■ Task to complete
Reproduce every line of the listing as written, apart from the pictures.

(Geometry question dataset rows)
※ ※ ※
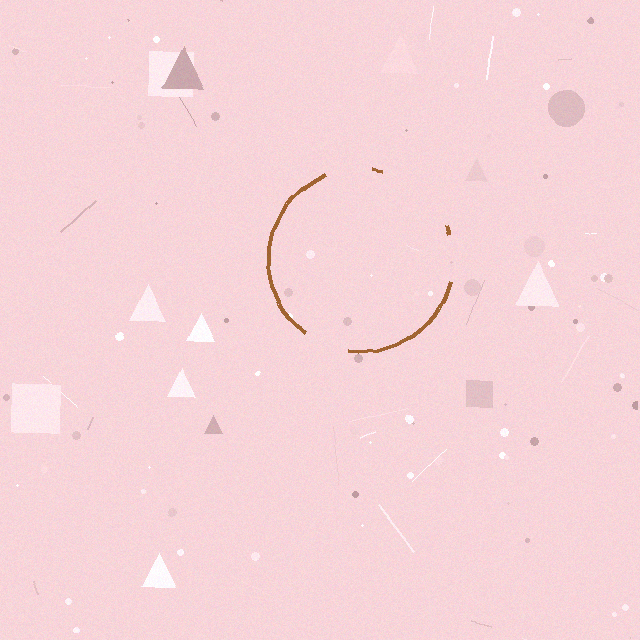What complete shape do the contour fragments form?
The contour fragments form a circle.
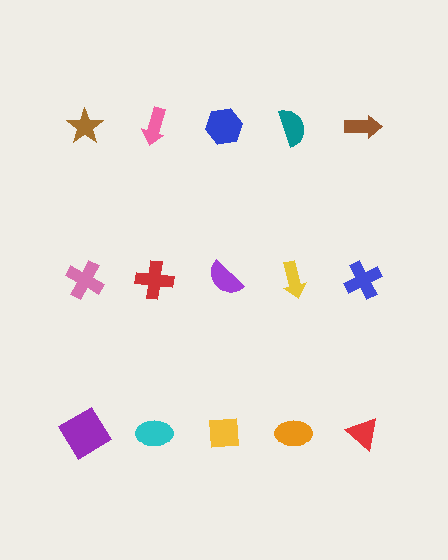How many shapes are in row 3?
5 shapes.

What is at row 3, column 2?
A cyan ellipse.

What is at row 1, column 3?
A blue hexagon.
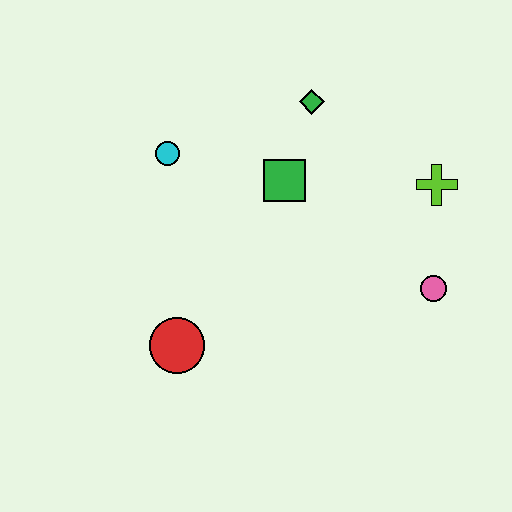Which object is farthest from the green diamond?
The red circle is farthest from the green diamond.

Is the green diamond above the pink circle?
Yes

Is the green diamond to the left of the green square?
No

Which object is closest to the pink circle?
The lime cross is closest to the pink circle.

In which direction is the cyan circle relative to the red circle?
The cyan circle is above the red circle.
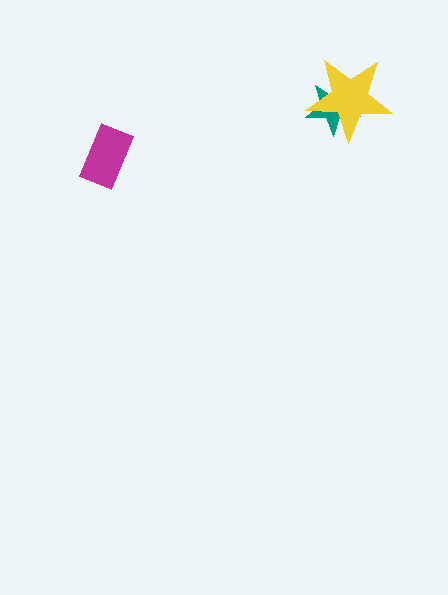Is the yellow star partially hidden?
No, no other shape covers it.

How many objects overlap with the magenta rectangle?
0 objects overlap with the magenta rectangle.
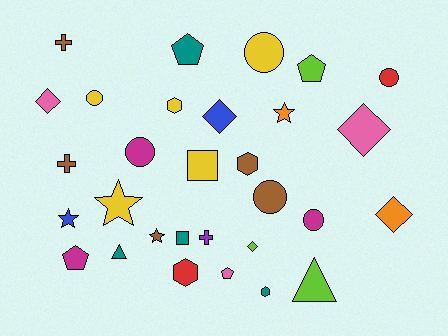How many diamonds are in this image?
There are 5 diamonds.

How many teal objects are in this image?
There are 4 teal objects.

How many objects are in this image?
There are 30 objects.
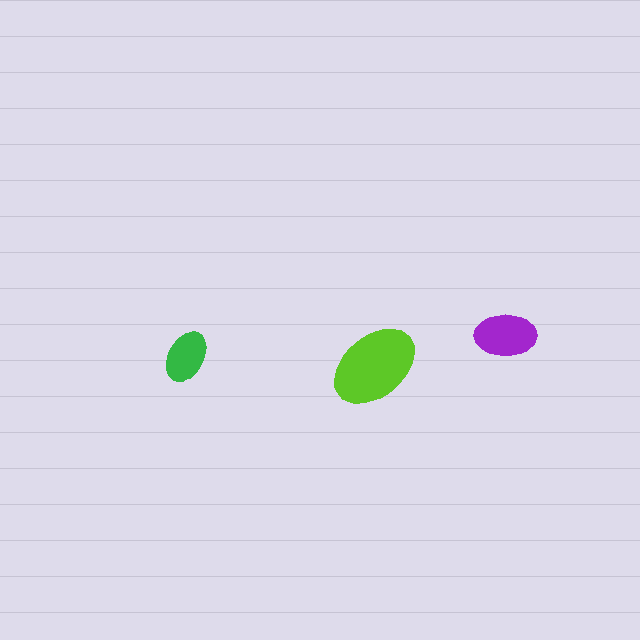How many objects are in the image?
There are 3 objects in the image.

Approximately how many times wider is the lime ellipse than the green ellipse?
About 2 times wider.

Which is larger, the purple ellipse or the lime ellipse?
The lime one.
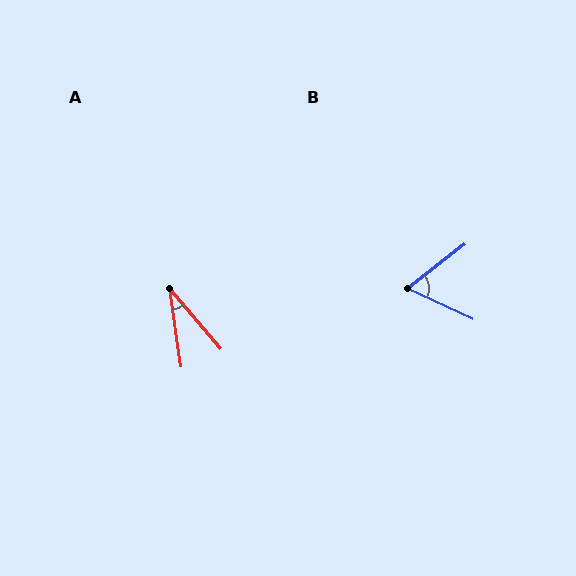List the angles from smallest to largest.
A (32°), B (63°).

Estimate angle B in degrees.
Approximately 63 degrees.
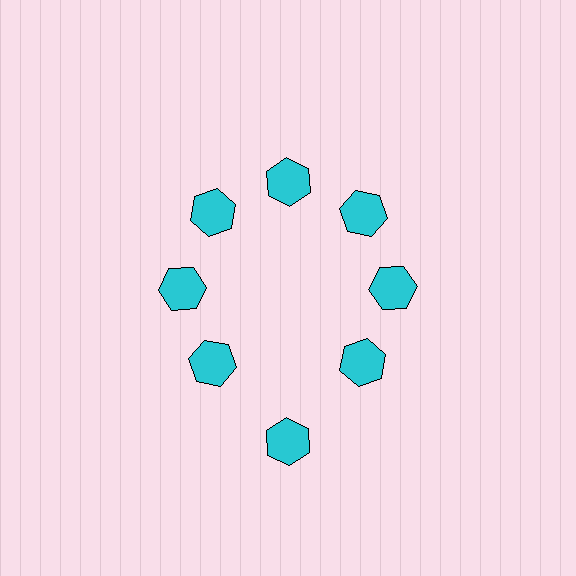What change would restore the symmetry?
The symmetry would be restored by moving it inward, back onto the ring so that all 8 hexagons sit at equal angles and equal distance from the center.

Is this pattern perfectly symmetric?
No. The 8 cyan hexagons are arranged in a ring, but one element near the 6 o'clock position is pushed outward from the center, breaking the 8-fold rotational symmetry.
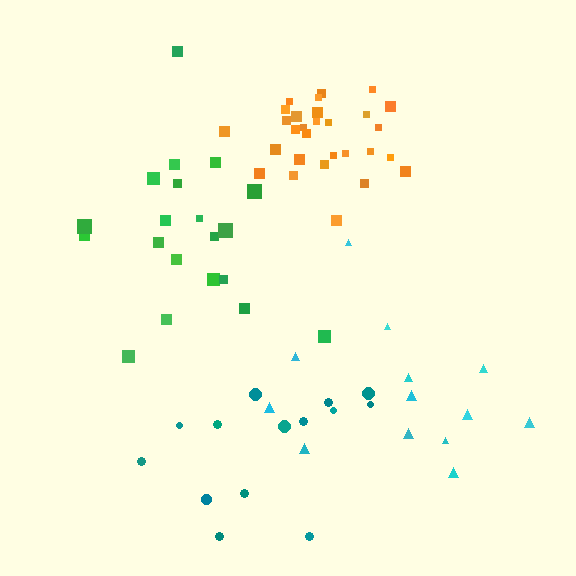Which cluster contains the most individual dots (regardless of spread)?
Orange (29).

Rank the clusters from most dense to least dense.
※ ※ ※
■ Answer to the task
What complete shape do the contour fragments form?
The contour fragments form a circle.
How many shapes are in row 3?
5 shapes.

What is at row 3, column 2?
A cyan ellipse.

What is at row 1, column 3?
A blue hexagon.
Which object is farthest from the green diamond?
The red circle is farthest from the green diamond.

Is the green diamond above the pink circle?
Yes

Is the green diamond to the left of the green square?
No

Which object is closest to the pink circle?
The lime cross is closest to the pink circle.

In which direction is the cyan circle relative to the red circle?
The cyan circle is above the red circle.
Is the yellow star partially hidden?
No, no other shape covers it.

How many objects overlap with the magenta rectangle?
0 objects overlap with the magenta rectangle.
How many diamonds are in this image?
There are 5 diamonds.

How many teal objects are in this image?
There are 4 teal objects.

How many objects are in this image?
There are 30 objects.
How many objects are in the image?
There are 3 objects in the image.

Approximately how many times wider is the lime ellipse than the green ellipse?
About 2 times wider.

Which is larger, the purple ellipse or the lime ellipse?
The lime one.
List the angles from smallest to largest.
A (32°), B (63°).

Estimate angle B in degrees.
Approximately 63 degrees.
What change would restore the symmetry?
The symmetry would be restored by moving it inward, back onto the ring so that all 8 hexagons sit at equal angles and equal distance from the center.

Is this pattern perfectly symmetric?
No. The 8 cyan hexagons are arranged in a ring, but one element near the 6 o'clock position is pushed outward from the center, breaking the 8-fold rotational symmetry.
Which cluster contains the most individual dots (regardless of spread)?
Orange (29).

Rank the clusters from most dense to least dense.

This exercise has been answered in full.